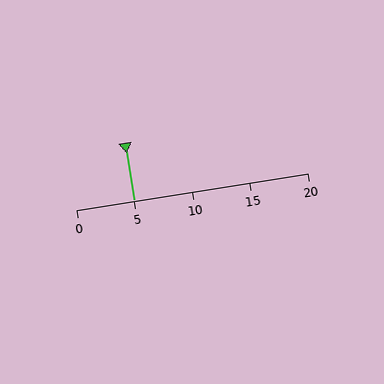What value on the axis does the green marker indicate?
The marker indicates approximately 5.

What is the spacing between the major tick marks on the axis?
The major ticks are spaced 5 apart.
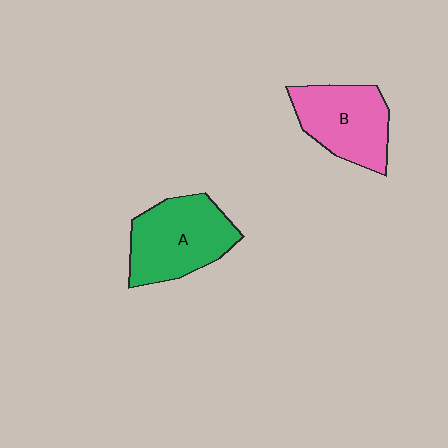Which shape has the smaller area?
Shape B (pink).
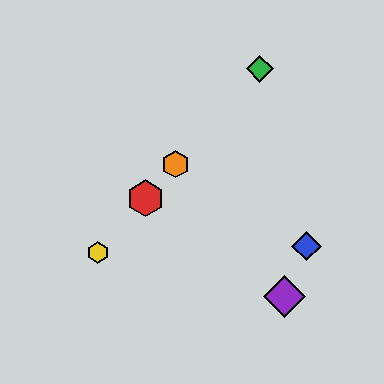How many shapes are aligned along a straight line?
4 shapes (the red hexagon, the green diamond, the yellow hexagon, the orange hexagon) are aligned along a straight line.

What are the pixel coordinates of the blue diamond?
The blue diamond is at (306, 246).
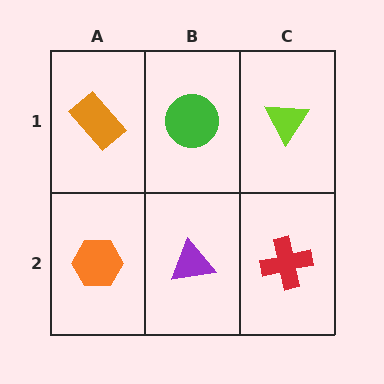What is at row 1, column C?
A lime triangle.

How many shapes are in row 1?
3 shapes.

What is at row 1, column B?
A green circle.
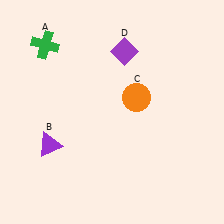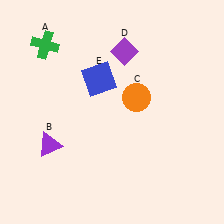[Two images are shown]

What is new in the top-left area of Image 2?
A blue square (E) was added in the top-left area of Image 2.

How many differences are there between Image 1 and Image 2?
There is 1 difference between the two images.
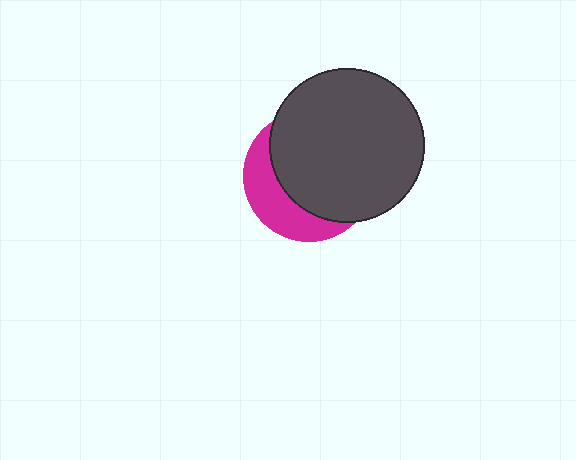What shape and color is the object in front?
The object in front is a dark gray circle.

---

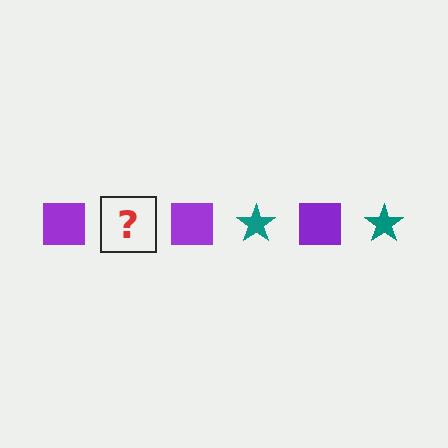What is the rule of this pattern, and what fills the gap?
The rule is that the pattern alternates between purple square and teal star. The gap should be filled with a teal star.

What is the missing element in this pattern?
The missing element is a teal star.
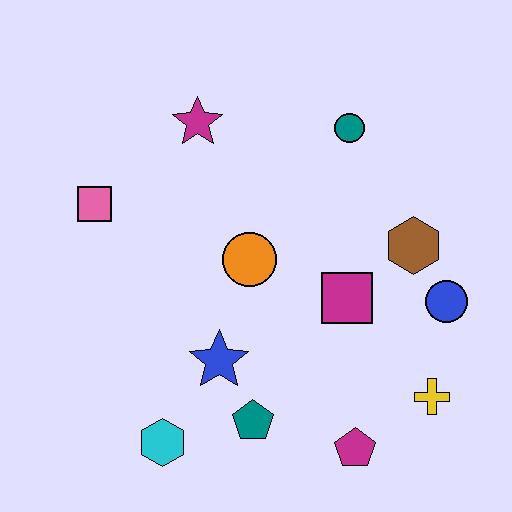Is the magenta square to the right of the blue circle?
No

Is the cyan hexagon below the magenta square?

---

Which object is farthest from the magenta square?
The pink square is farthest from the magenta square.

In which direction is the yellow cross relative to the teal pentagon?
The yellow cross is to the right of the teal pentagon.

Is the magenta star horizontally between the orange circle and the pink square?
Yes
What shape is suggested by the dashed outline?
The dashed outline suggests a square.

*What to work on*:
Copy exactly the material above from the line with "Is the magenta square" to the line with "Is the cyan hexagon below the magenta square?", ends included, and nothing else. Leave out any picture.

*Response to this exercise*:
Is the magenta square to the right of the blue circle?
No

Is the cyan hexagon below the magenta square?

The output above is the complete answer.